*Written task*.
Using the listing below, please print exactly the lines from the one with "What time does the clock show?" through the one with "[5 frames are shown]". Leave out every picture.

* BEGIN Entries supplied *

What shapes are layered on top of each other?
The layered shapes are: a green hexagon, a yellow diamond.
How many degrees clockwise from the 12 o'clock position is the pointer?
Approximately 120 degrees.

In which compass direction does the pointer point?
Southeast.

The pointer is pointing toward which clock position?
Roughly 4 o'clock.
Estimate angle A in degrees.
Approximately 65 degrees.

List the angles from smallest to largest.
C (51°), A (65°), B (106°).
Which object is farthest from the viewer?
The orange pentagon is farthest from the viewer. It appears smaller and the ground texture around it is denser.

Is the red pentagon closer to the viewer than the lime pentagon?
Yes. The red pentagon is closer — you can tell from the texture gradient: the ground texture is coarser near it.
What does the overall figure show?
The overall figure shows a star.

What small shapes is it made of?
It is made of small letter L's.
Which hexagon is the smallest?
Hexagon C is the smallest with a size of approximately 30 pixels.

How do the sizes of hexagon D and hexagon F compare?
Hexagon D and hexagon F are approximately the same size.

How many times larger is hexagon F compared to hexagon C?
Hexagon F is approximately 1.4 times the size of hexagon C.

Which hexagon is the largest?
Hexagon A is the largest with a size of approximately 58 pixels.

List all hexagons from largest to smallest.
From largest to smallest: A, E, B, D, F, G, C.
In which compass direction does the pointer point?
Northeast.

* END Entries supplied *
* BEGIN Entries supplied *

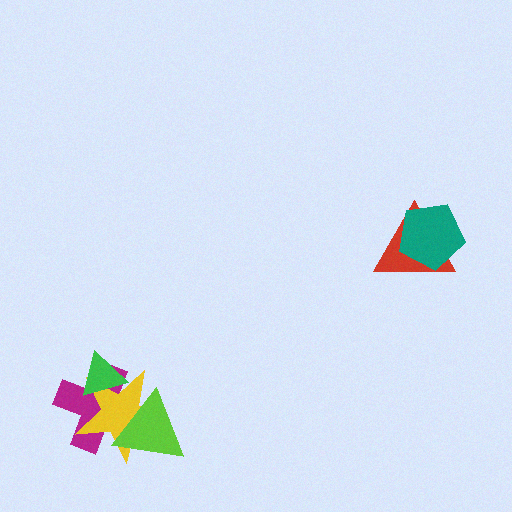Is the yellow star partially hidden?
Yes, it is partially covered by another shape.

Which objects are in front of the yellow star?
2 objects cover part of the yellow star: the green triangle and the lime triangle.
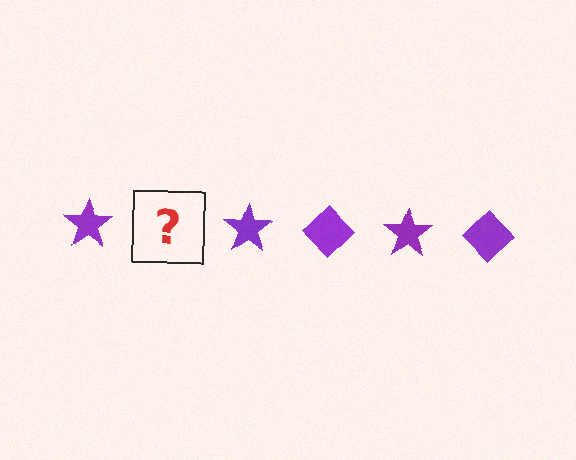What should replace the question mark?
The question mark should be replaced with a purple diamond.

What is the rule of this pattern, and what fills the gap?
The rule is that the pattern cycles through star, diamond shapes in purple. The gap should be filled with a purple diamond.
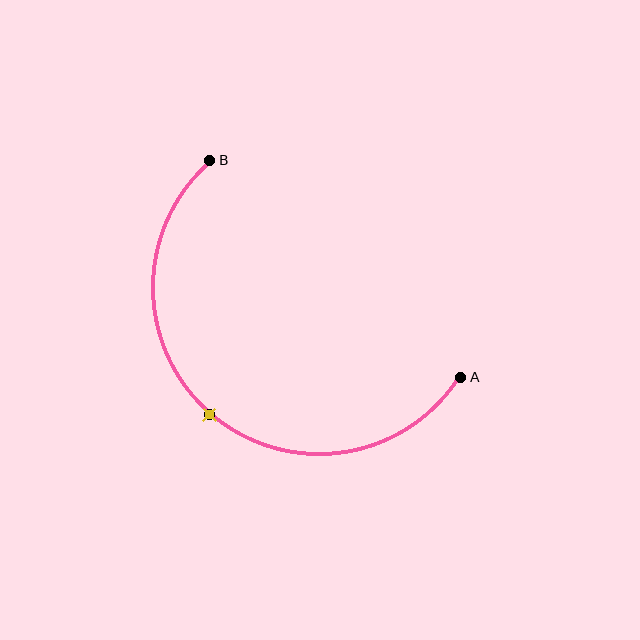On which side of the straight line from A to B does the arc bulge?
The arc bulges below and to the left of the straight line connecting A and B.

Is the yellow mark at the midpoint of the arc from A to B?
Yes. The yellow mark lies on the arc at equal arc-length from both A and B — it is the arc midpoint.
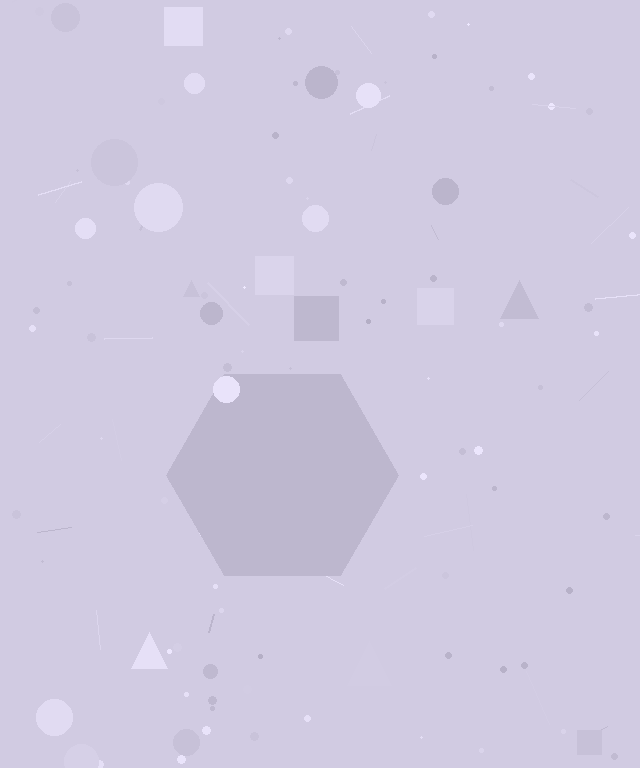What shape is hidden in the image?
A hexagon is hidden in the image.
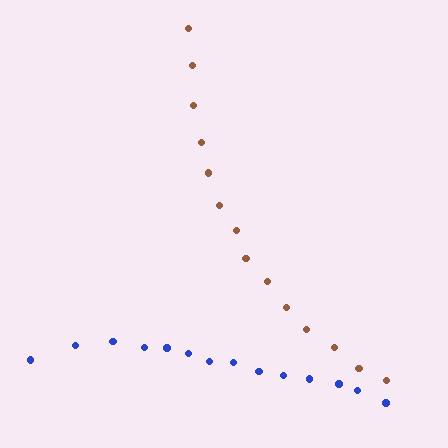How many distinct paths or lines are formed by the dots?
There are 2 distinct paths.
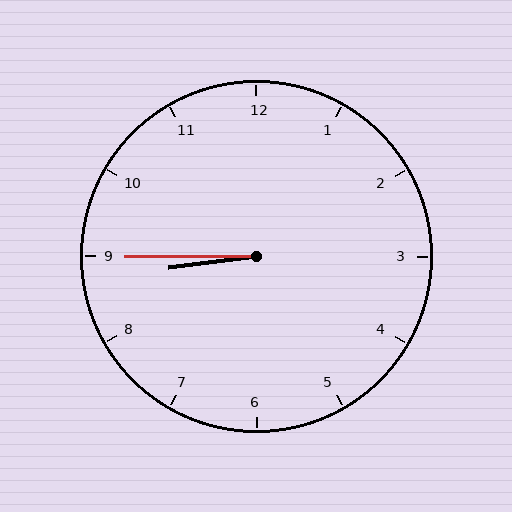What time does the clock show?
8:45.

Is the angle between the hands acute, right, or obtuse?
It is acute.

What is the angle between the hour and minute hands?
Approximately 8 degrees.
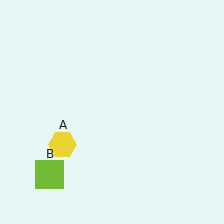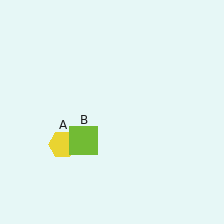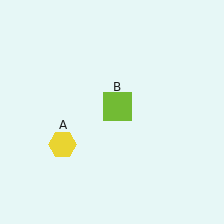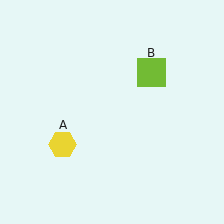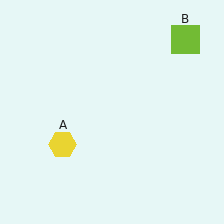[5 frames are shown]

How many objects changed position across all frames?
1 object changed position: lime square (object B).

* END Entries supplied *
* BEGIN Entries supplied *

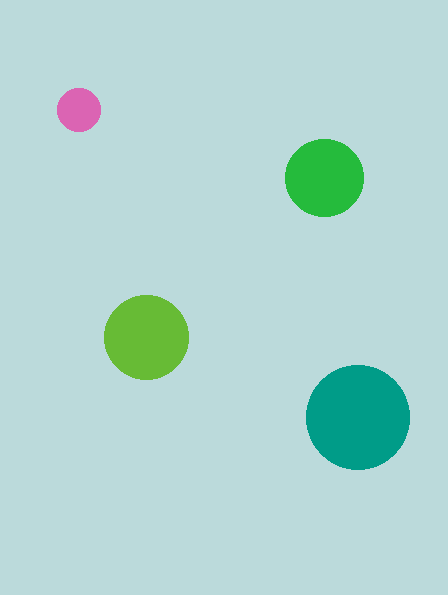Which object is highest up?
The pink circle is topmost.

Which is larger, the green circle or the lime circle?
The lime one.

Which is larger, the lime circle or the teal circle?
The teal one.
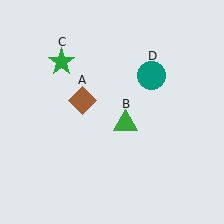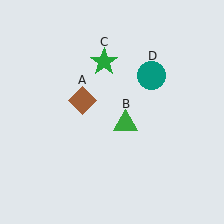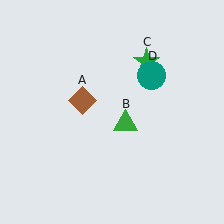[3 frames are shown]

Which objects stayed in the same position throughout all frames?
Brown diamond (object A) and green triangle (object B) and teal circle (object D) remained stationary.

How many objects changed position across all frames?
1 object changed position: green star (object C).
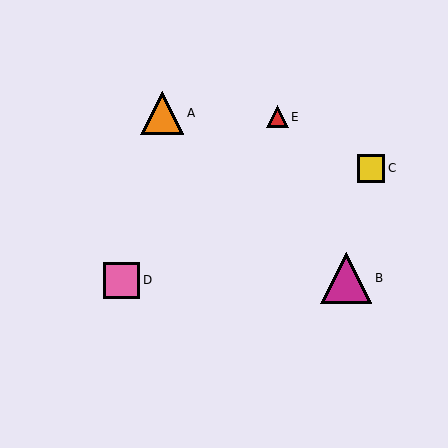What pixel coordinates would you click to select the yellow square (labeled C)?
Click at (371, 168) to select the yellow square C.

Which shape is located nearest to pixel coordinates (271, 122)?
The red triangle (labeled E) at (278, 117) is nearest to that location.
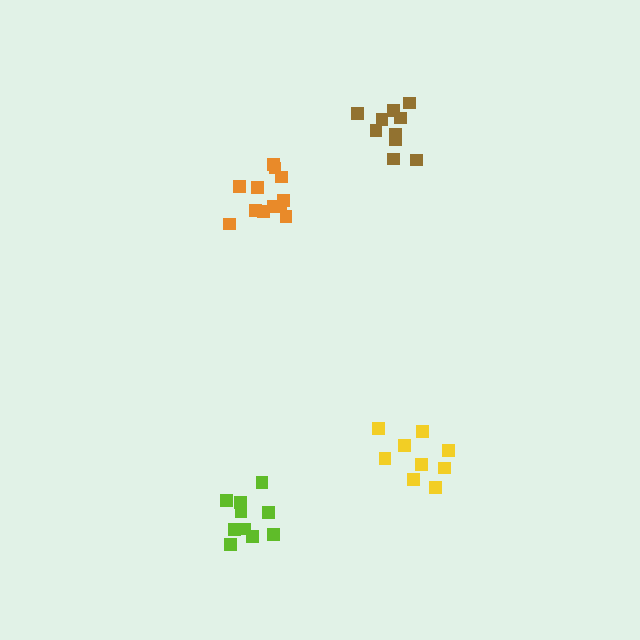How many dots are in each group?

* END Entries supplied *

*Full answer*.
What time does the clock show?
8:45.

Is the angle between the hands acute, right, or obtuse?
It is acute.

What is the angle between the hour and minute hands?
Approximately 8 degrees.
[5 frames are shown]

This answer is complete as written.